Exercise inputs:
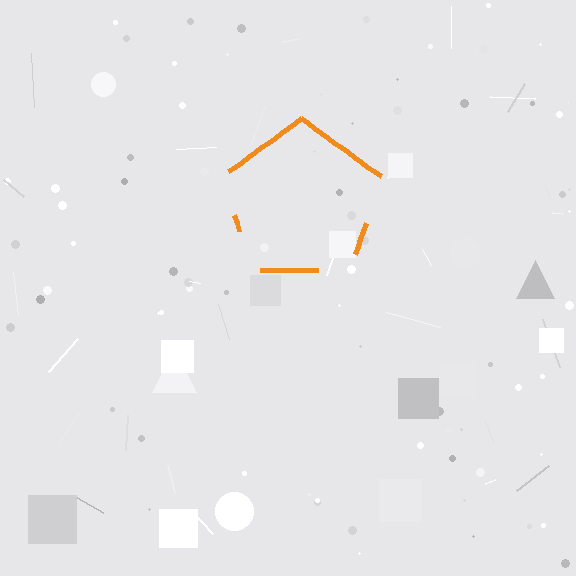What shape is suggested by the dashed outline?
The dashed outline suggests a pentagon.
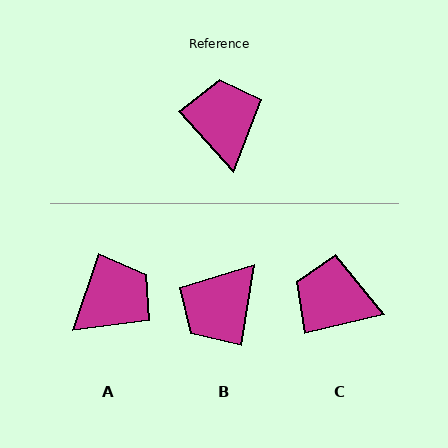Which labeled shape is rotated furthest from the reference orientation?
B, about 129 degrees away.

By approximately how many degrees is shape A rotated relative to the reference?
Approximately 61 degrees clockwise.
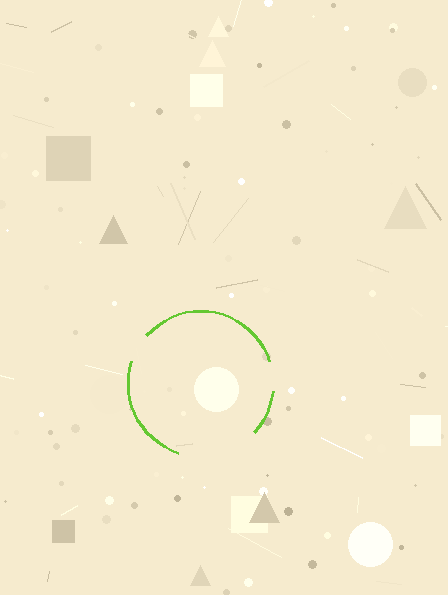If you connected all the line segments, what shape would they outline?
They would outline a circle.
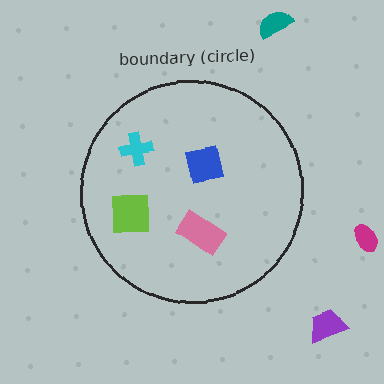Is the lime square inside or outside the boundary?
Inside.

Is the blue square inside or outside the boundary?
Inside.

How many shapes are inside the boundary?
4 inside, 3 outside.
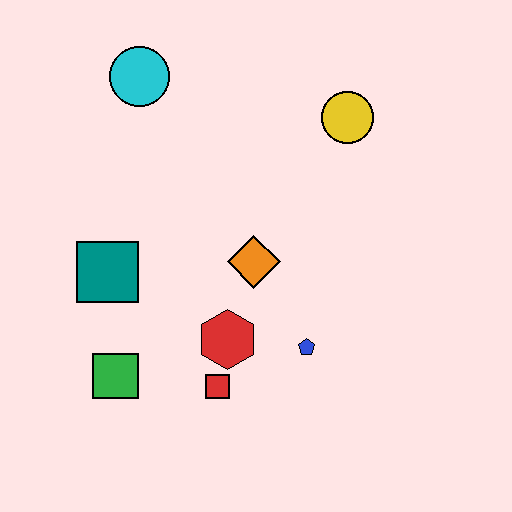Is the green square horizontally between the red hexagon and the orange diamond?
No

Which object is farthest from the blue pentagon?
The cyan circle is farthest from the blue pentagon.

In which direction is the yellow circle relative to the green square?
The yellow circle is above the green square.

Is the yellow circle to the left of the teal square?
No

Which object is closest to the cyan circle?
The teal square is closest to the cyan circle.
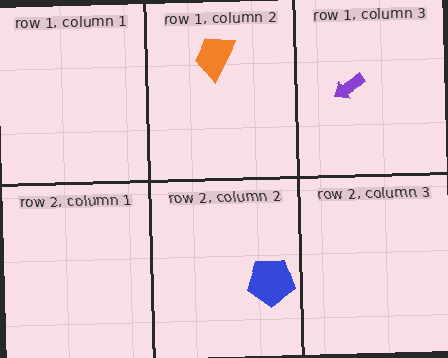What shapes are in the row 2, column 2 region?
The blue pentagon.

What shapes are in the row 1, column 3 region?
The purple arrow.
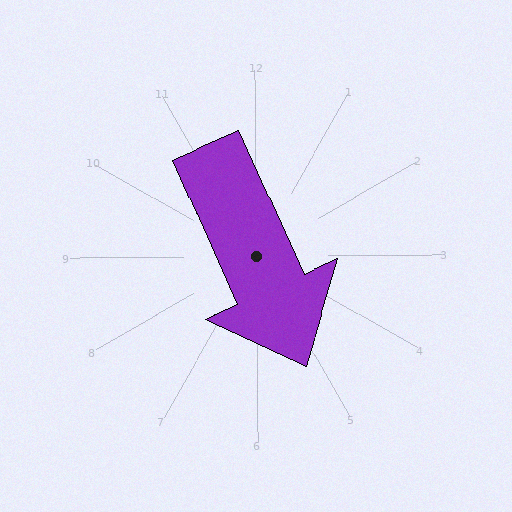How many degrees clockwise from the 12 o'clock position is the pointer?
Approximately 156 degrees.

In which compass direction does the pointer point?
Southeast.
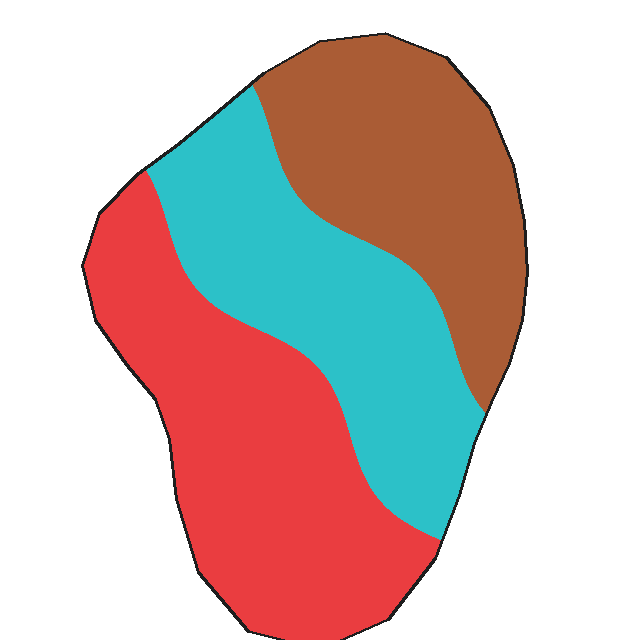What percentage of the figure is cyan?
Cyan covers roughly 30% of the figure.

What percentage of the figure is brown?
Brown takes up about one quarter (1/4) of the figure.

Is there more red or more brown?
Red.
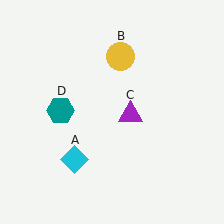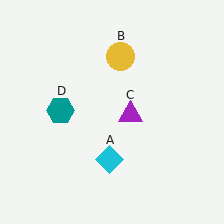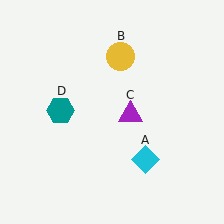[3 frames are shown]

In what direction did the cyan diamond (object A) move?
The cyan diamond (object A) moved right.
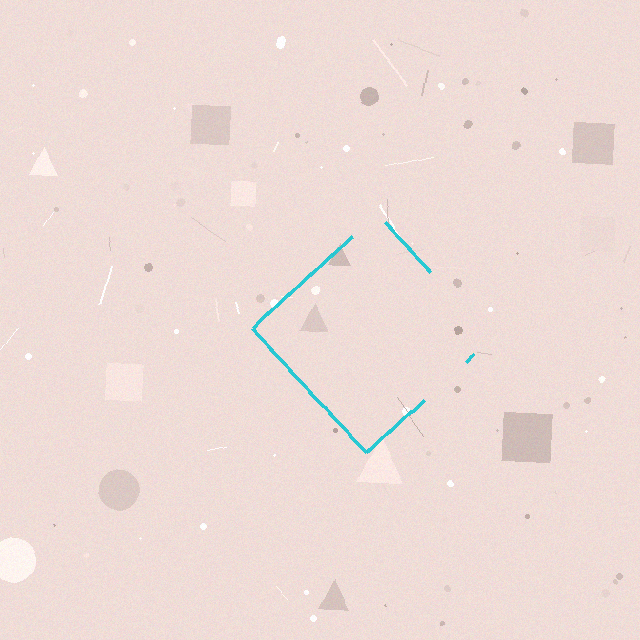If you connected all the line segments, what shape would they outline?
They would outline a diamond.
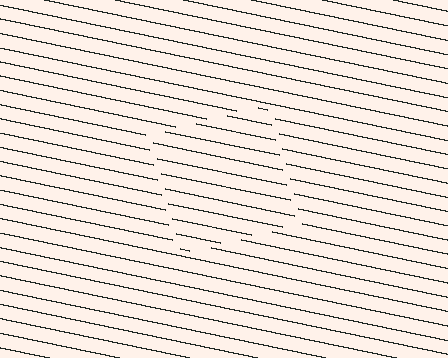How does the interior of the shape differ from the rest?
The interior of the shape contains the same grating, shifted by half a period — the contour is defined by the phase discontinuity where line-ends from the inner and outer gratings abut.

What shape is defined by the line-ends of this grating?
An illusory square. The interior of the shape contains the same grating, shifted by half a period — the contour is defined by the phase discontinuity where line-ends from the inner and outer gratings abut.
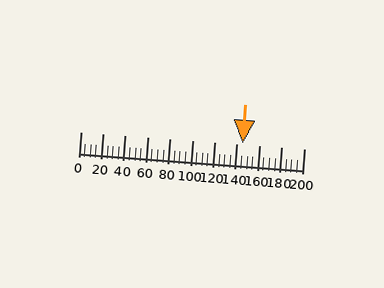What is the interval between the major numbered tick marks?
The major tick marks are spaced 20 units apart.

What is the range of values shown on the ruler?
The ruler shows values from 0 to 200.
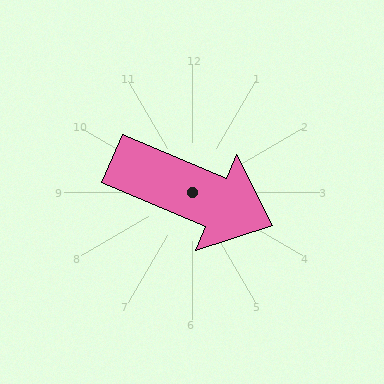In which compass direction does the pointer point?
Southeast.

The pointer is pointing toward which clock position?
Roughly 4 o'clock.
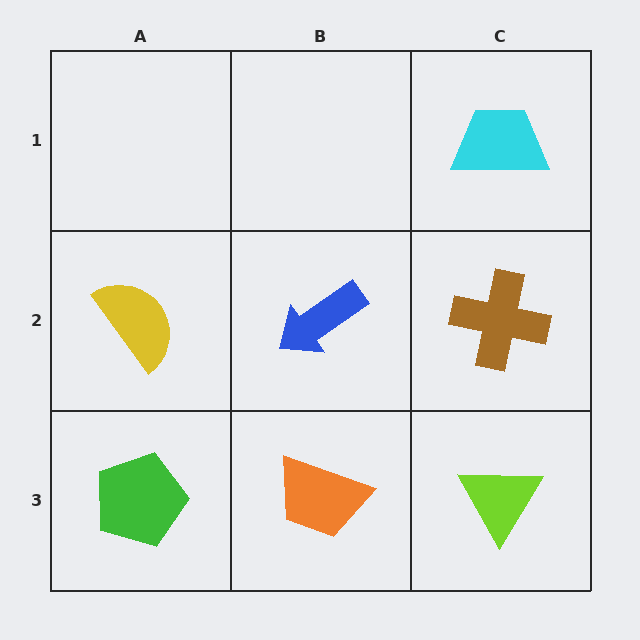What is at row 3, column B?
An orange trapezoid.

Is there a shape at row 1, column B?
No, that cell is empty.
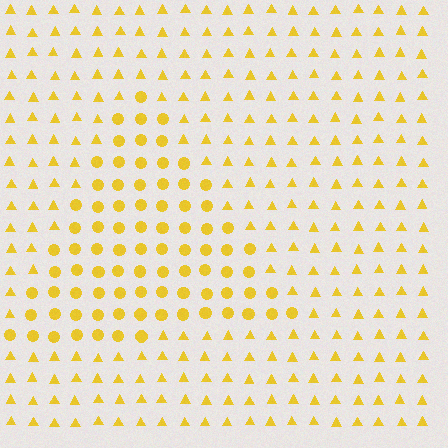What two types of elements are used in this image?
The image uses circles inside the triangle region and triangles outside it.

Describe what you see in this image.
The image is filled with small yellow elements arranged in a uniform grid. A triangle-shaped region contains circles, while the surrounding area contains triangles. The boundary is defined purely by the change in element shape.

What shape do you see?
I see a triangle.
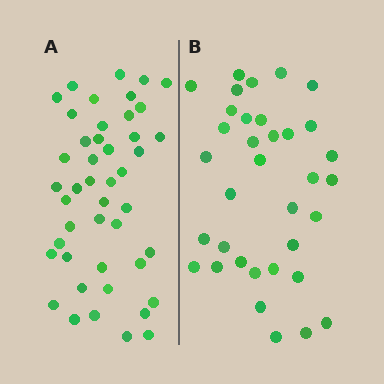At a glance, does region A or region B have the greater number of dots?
Region A (the left region) has more dots.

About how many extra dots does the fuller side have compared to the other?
Region A has roughly 10 or so more dots than region B.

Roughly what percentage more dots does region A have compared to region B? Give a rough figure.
About 30% more.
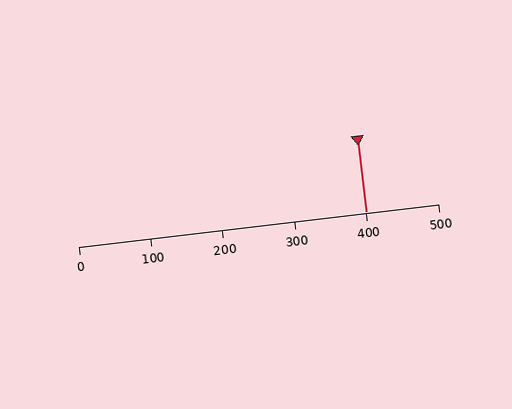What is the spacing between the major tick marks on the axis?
The major ticks are spaced 100 apart.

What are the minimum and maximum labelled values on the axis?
The axis runs from 0 to 500.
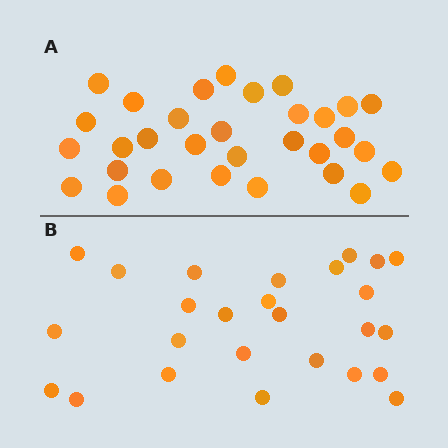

Written task: Omit each picture, then return all of the listing exactly as it stands.

Complete output:
What shape is suggested by the dashed outline?
The dashed outline suggests a pentagon.
Which labeled shape is rotated furthest from the reference orientation?
B, about 129 degrees away.

By approximately how many degrees is shape A rotated relative to the reference?
Approximately 61 degrees clockwise.
If you connected all the line segments, what shape would they outline?
They would outline a circle.
Is the lime square inside or outside the boundary?
Inside.

Is the blue square inside or outside the boundary?
Inside.

How many shapes are inside the boundary?
4 inside, 3 outside.
Is the green square horizontally between the red hexagon and the orange diamond?
No

Which object is farthest from the blue pentagon?
The cyan circle is farthest from the blue pentagon.

In which direction is the yellow circle relative to the green square?
The yellow circle is above the green square.

Is the yellow circle to the left of the teal square?
No

Which object is closest to the cyan circle?
The teal square is closest to the cyan circle.
What shapes are in the row 2, column 2 region?
The blue pentagon.

What shapes are in the row 1, column 3 region?
The purple arrow.
How many degrees clockwise from the 12 o'clock position is the pointer?
Approximately 156 degrees.

In which compass direction does the pointer point?
Southeast.
What percentage of the figure is cyan?
Cyan covers roughly 30% of the figure.

What percentage of the figure is brown?
Brown takes up about one quarter (1/4) of the figure.

Is there more red or more brown?
Red.
[3 frames are shown]

In what direction did the cyan diamond (object A) move?
The cyan diamond (object A) moved right.
If you connected all the line segments, what shape would they outline?
They would outline a diamond.
How does the interior of the shape differ from the rest?
The interior of the shape contains the same grating, shifted by half a period — the contour is defined by the phase discontinuity where line-ends from the inner and outer gratings abut.

What shape is defined by the line-ends of this grating?
An illusory square. The interior of the shape contains the same grating, shifted by half a period — the contour is defined by the phase discontinuity where line-ends from the inner and outer gratings abut.
What is the interval between the major numbered tick marks?
The major tick marks are spaced 20 units apart.

What is the range of values shown on the ruler?
The ruler shows values from 0 to 200.
In which compass direction does the pointer point?
Southeast.

The pointer is pointing toward which clock position?
Roughly 4 o'clock.
What is at row 3, column B?
An orange trapezoid.

Is there a shape at row 1, column B?
No, that cell is empty.
What two types of elements are used in this image?
The image uses circles inside the triangle region and triangles outside it.

Describe what you see in this image.
The image is filled with small yellow elements arranged in a uniform grid. A triangle-shaped region contains circles, while the surrounding area contains triangles. The boundary is defined purely by the change in element shape.

What shape do you see?
I see a triangle.
At a glance, does region A or region B have the greater number of dots?
Region A (the left region) has more dots.

About how many extra dots does the fuller side have compared to the other?
Region A has roughly 10 or so more dots than region B.

Roughly what percentage more dots does region A have compared to region B? Give a rough figure.
About 30% more.
What is the spacing between the major tick marks on the axis?
The major ticks are spaced 100 apart.

What are the minimum and maximum labelled values on the axis?
The axis runs from 0 to 500.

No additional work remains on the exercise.